Copy nothing before the line that contains "How far apart"; from there, transcribe each line exactly through the end of the material, omitting pictures.

----------

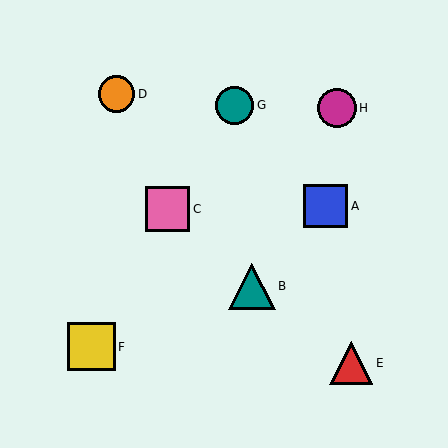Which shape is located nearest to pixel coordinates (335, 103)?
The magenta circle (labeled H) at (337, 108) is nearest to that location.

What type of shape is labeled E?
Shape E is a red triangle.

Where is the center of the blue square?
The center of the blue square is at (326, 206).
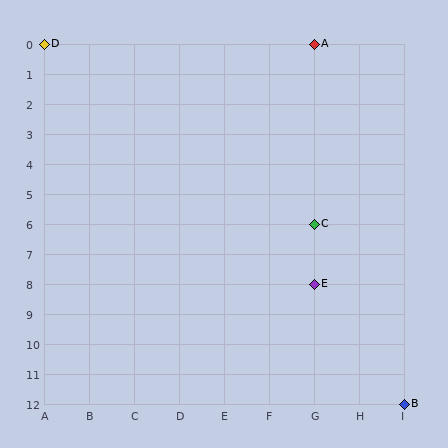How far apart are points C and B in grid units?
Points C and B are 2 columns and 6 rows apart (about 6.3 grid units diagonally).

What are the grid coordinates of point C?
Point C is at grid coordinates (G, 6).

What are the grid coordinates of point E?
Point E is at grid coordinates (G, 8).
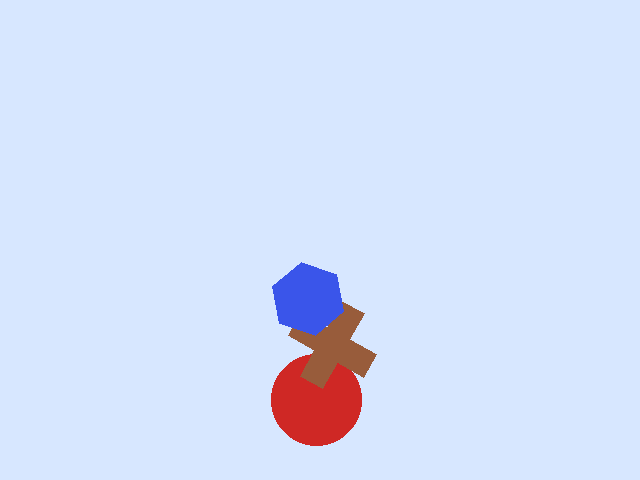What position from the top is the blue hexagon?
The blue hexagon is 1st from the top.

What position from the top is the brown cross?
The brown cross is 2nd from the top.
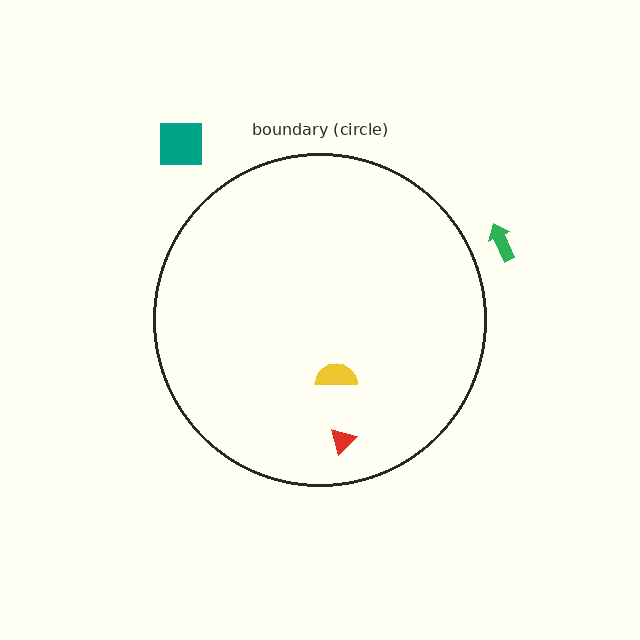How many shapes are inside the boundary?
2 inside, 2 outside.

----------

[The solution]
How far apart are points C and B in grid units?
Points C and B are 2 columns and 6 rows apart (about 6.3 grid units diagonally).

What are the grid coordinates of point C?
Point C is at grid coordinates (G, 6).

What are the grid coordinates of point E?
Point E is at grid coordinates (G, 8).
What position from the top is the blue hexagon?
The blue hexagon is 1st from the top.

What position from the top is the brown cross?
The brown cross is 2nd from the top.
How many shapes are inside the boundary?
2 inside, 2 outside.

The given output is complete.